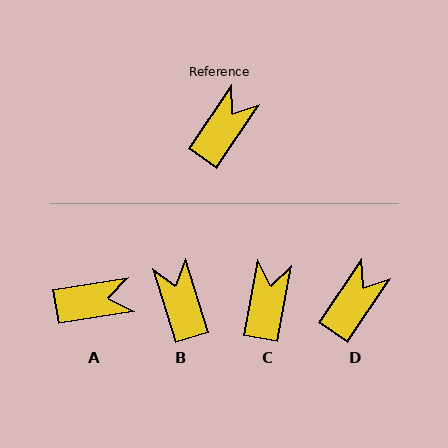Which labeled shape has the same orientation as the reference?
D.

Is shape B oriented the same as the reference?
No, it is off by about 51 degrees.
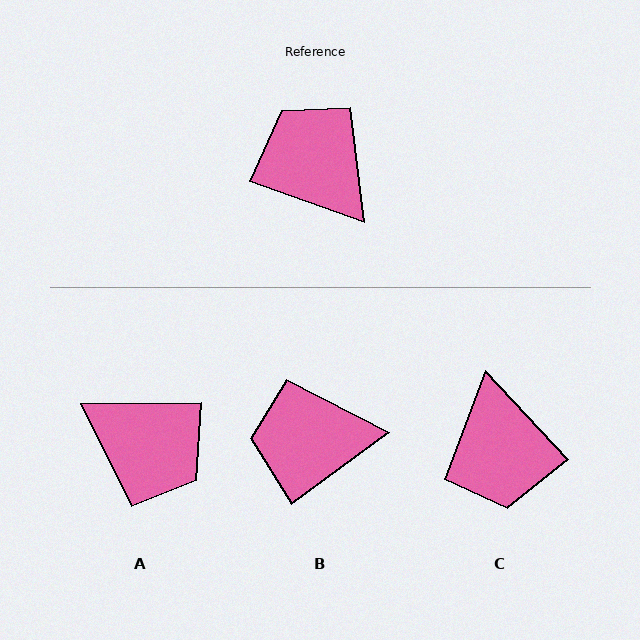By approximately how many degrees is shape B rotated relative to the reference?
Approximately 56 degrees counter-clockwise.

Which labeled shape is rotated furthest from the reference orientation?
A, about 160 degrees away.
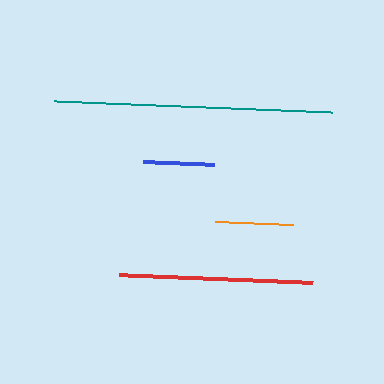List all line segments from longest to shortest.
From longest to shortest: teal, red, orange, blue.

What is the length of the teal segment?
The teal segment is approximately 278 pixels long.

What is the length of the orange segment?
The orange segment is approximately 78 pixels long.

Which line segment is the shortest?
The blue line is the shortest at approximately 71 pixels.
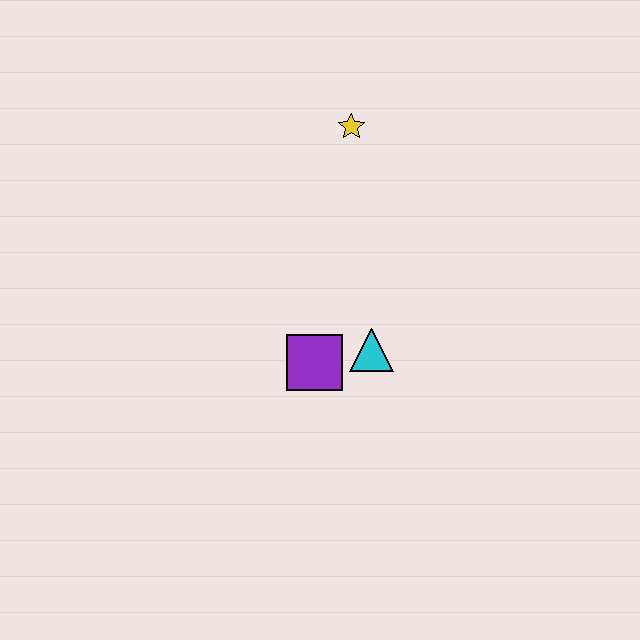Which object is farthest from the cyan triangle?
The yellow star is farthest from the cyan triangle.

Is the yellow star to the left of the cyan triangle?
Yes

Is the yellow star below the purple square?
No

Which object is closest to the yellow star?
The cyan triangle is closest to the yellow star.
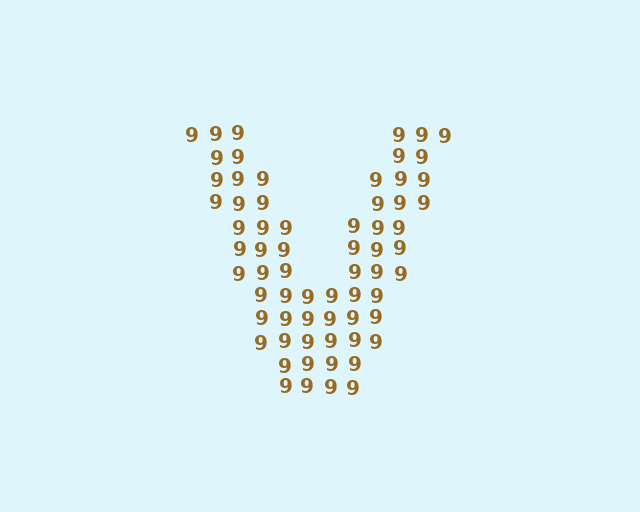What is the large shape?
The large shape is the letter V.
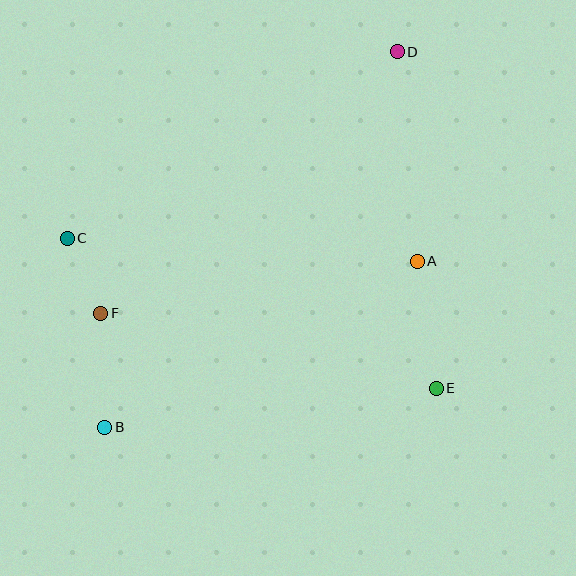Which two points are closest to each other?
Points C and F are closest to each other.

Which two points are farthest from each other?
Points B and D are farthest from each other.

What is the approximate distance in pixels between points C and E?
The distance between C and E is approximately 399 pixels.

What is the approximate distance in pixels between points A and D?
The distance between A and D is approximately 211 pixels.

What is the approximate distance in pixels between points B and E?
The distance between B and E is approximately 334 pixels.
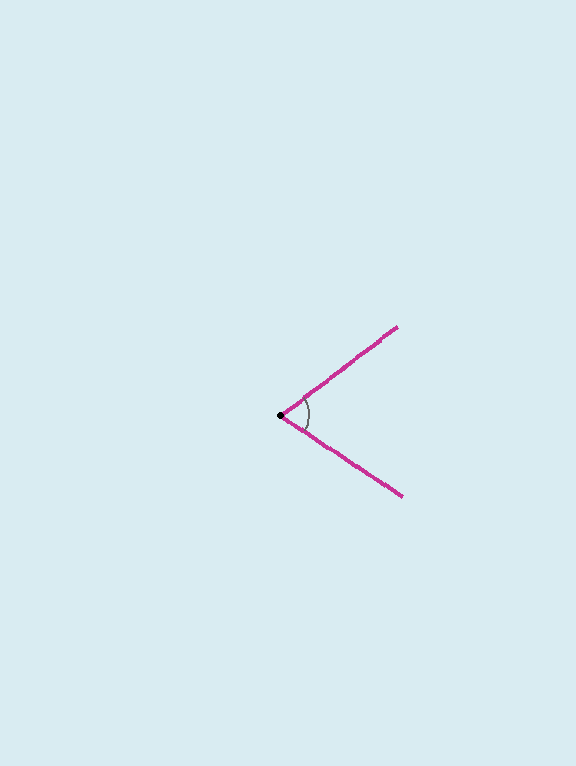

Exercise task
Print each line of the material above exactly, with the pictures removed from your copy.

Reply
Which labeled shape has the same orientation as the reference?
D.

Is shape B oriented the same as the reference?
No, it is off by about 51 degrees.
By approximately how many degrees is shape B rotated relative to the reference?
Approximately 56 degrees counter-clockwise.

Which labeled shape is rotated furthest from the reference orientation?
A, about 160 degrees away.
List all line segments from longest to shortest.
From longest to shortest: teal, red, orange, blue.

What is the length of the teal segment?
The teal segment is approximately 278 pixels long.

What is the length of the orange segment?
The orange segment is approximately 78 pixels long.

Which line segment is the shortest?
The blue line is the shortest at approximately 71 pixels.
Which object is farthest from the cyan triangle?
The yellow star is farthest from the cyan triangle.

Is the yellow star to the left of the cyan triangle?
Yes

Is the yellow star below the purple square?
No

Which object is closest to the yellow star?
The cyan triangle is closest to the yellow star.
What is the large shape?
The large shape is the letter V.
Which two points are closest to each other?
Points C and F are closest to each other.

Which two points are farthest from each other?
Points B and D are farthest from each other.

What is the approximate distance in pixels between points C and E?
The distance between C and E is approximately 399 pixels.

What is the approximate distance in pixels between points A and D?
The distance between A and D is approximately 211 pixels.

What is the approximate distance in pixels between points B and E?
The distance between B and E is approximately 334 pixels.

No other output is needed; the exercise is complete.